---------- The data
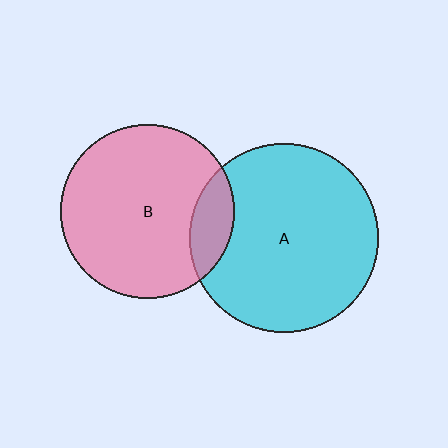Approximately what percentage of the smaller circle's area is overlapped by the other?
Approximately 15%.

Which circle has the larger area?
Circle A (cyan).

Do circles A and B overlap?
Yes.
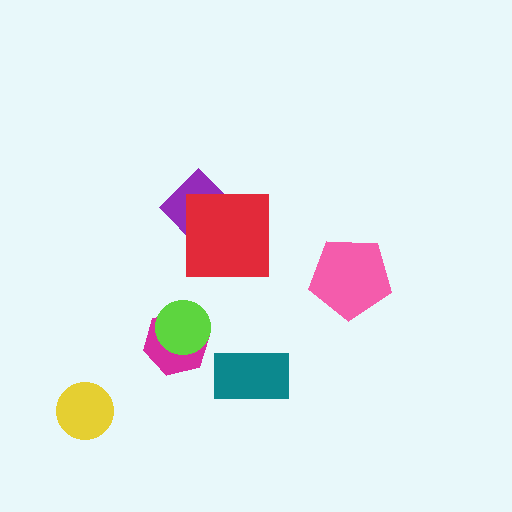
--------------------
Set problem: Give back each entry exactly as it appears, with no pictures.

Right answer:
Approximately what percentage of the smaller circle's area is overlapped by the other?
Approximately 15%.

Which circle has the larger area?
Circle A (cyan).

Do circles A and B overlap?
Yes.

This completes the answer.